Directions for this task:
Every record should be copied exactly, except that pictures are to be omitted.

Available data:
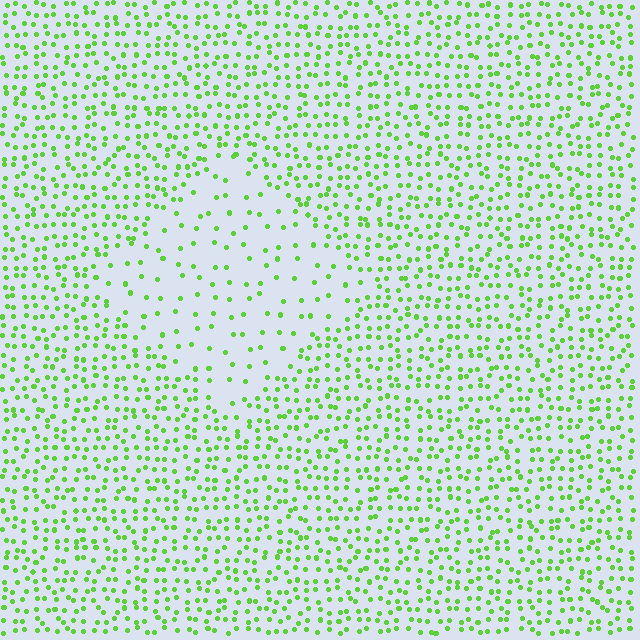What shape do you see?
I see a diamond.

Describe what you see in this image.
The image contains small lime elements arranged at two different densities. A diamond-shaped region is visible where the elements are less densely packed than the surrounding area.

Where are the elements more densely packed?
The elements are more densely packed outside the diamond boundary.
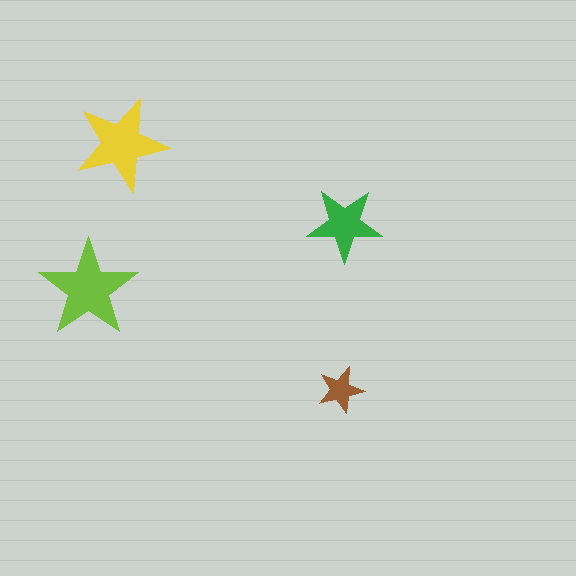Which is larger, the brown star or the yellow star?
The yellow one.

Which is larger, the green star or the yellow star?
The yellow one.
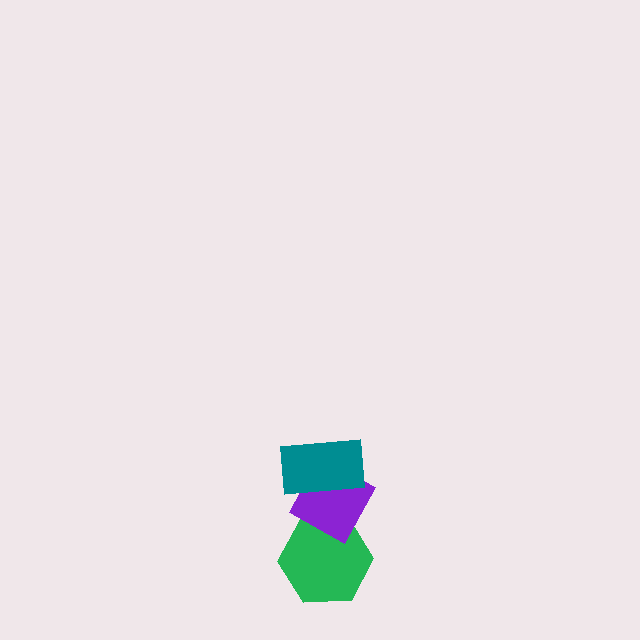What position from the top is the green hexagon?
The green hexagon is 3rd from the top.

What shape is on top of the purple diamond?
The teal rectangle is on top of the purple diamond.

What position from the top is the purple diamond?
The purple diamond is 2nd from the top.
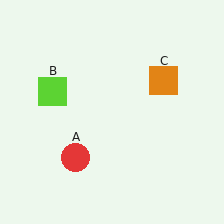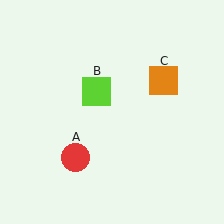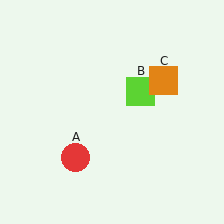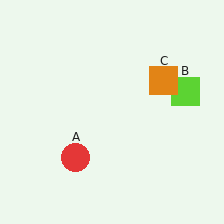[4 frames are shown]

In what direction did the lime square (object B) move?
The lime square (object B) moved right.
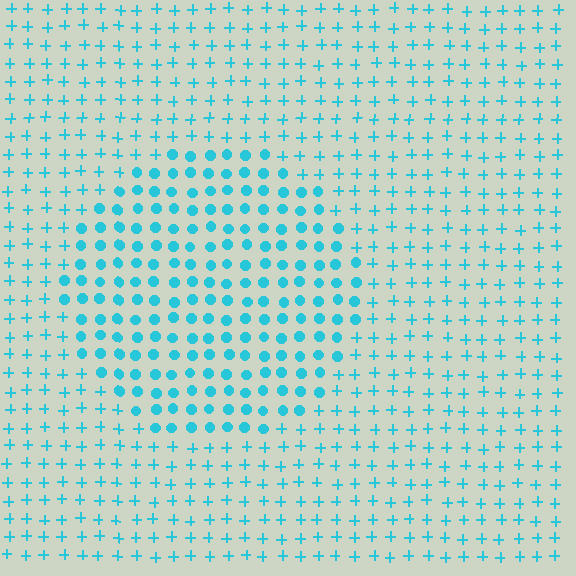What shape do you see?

Full solution:
What shape do you see?
I see a diamond.

Describe what you see in this image.
The image contains small lime elements arranged at two different densities. A diamond-shaped region is visible where the elements are less densely packed than the surrounding area.

Where are the elements more densely packed?
The elements are more densely packed outside the diamond boundary.
Which is larger, the brown star or the yellow star?
The yellow one.

Which is larger, the green star or the yellow star?
The yellow one.
What position from the top is the green hexagon?
The green hexagon is 3rd from the top.

What shape is on top of the purple diamond?
The teal rectangle is on top of the purple diamond.

What position from the top is the purple diamond?
The purple diamond is 2nd from the top.
[4 frames are shown]

In what direction did the lime square (object B) move?
The lime square (object B) moved right.
What shape do you see?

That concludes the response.